In the entries that follow, locate the line with "Which shape has the larger area?", then restate that line and all later lines exactly as they appear, leaving pictures out.

━━━━━━━━━━━━━━━━

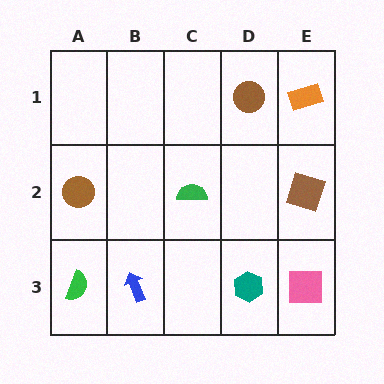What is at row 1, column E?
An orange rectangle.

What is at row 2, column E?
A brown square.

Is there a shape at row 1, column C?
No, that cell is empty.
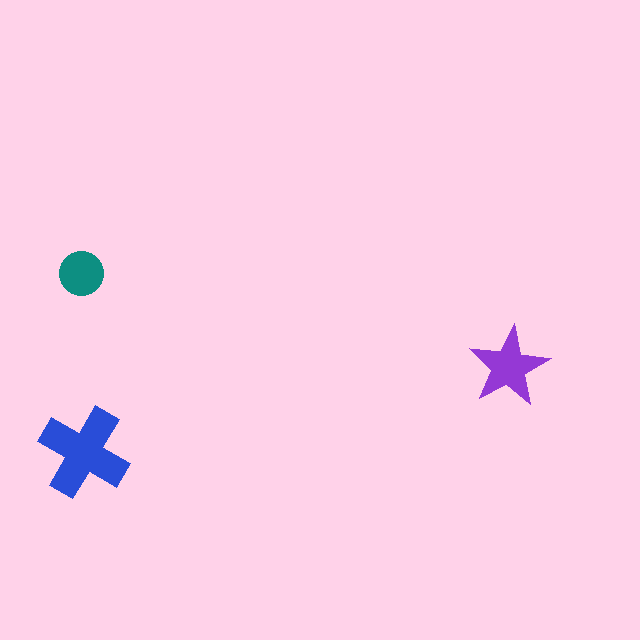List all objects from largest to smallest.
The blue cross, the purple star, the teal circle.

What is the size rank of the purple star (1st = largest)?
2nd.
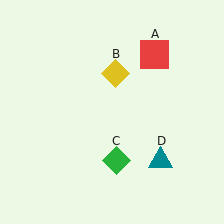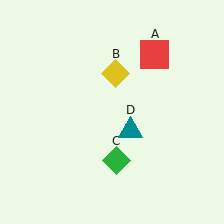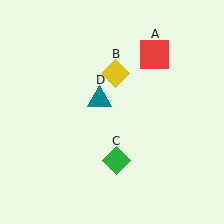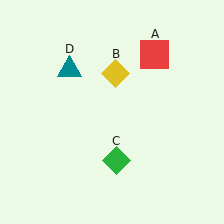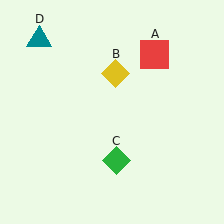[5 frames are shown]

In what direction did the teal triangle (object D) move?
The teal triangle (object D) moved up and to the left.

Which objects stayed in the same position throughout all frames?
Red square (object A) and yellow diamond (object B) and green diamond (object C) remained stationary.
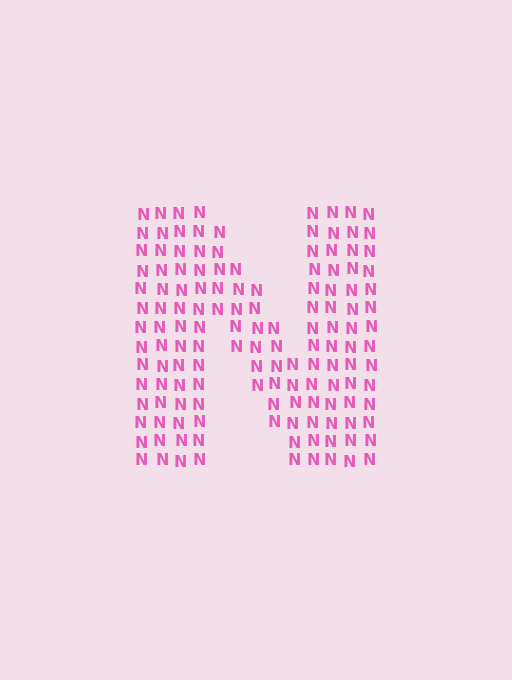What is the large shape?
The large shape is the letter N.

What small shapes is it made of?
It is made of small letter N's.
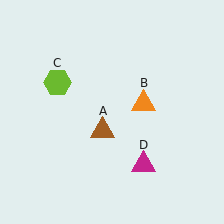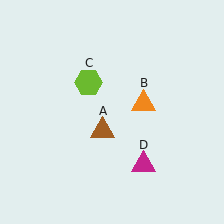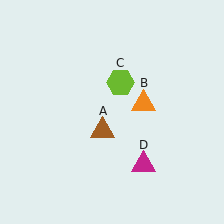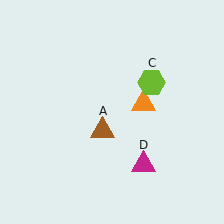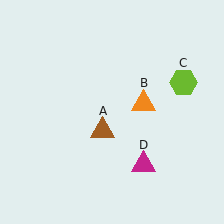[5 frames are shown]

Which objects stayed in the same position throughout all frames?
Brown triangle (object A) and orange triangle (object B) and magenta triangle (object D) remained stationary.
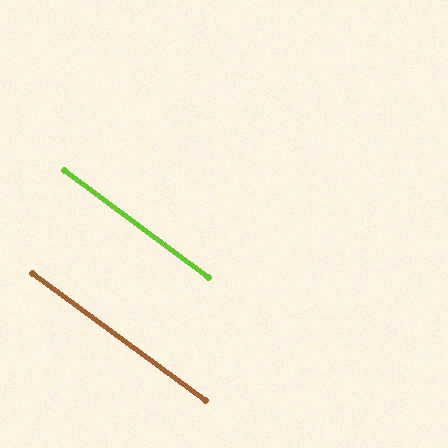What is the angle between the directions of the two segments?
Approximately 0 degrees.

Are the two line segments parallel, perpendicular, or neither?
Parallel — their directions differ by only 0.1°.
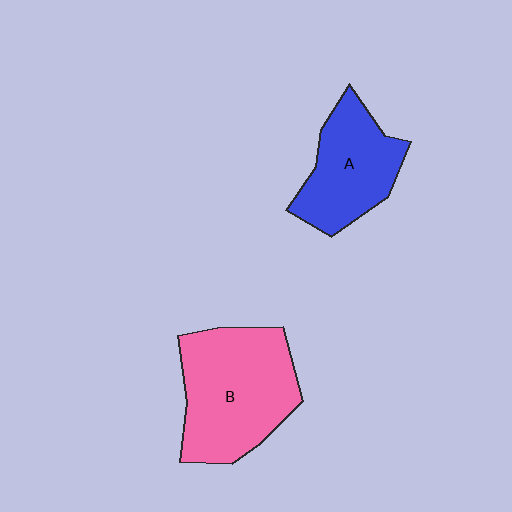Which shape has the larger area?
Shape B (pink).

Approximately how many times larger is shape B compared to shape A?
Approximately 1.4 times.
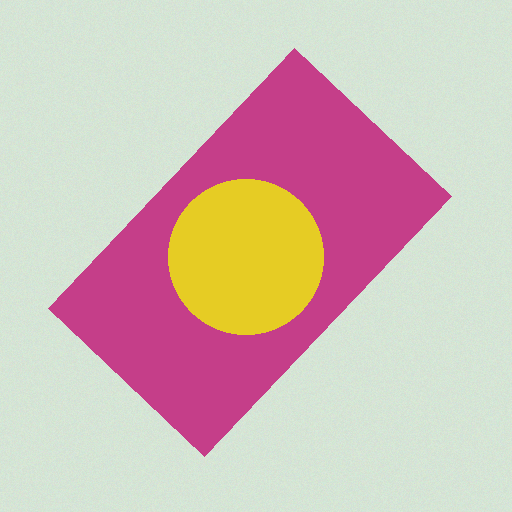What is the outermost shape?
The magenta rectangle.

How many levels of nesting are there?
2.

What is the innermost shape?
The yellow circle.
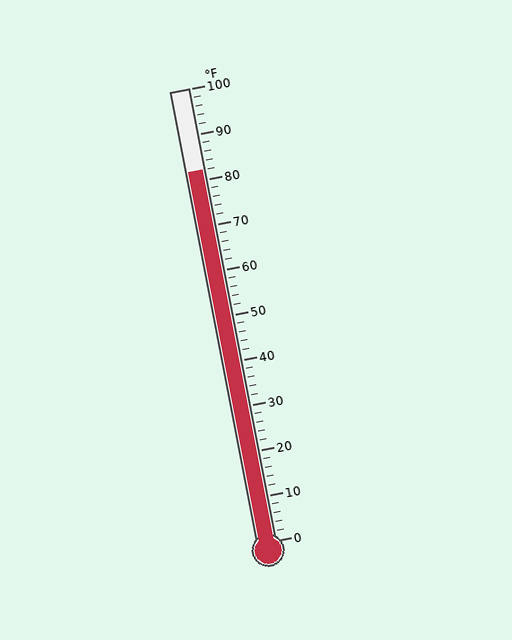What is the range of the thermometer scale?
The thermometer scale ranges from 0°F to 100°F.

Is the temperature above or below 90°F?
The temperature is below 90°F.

━━━━━━━━━━━━━━━━

Solved problem -
Which shape has the larger area?
Shape B (pink).

Approximately how many times larger is shape B compared to shape A?
Approximately 1.4 times.
What is the outermost shape?
The magenta rectangle.

How many levels of nesting are there?
2.

What is the innermost shape?
The yellow circle.
What is the range of the thermometer scale?
The thermometer scale ranges from 0°F to 100°F.

Is the temperature above or below 90°F?
The temperature is below 90°F.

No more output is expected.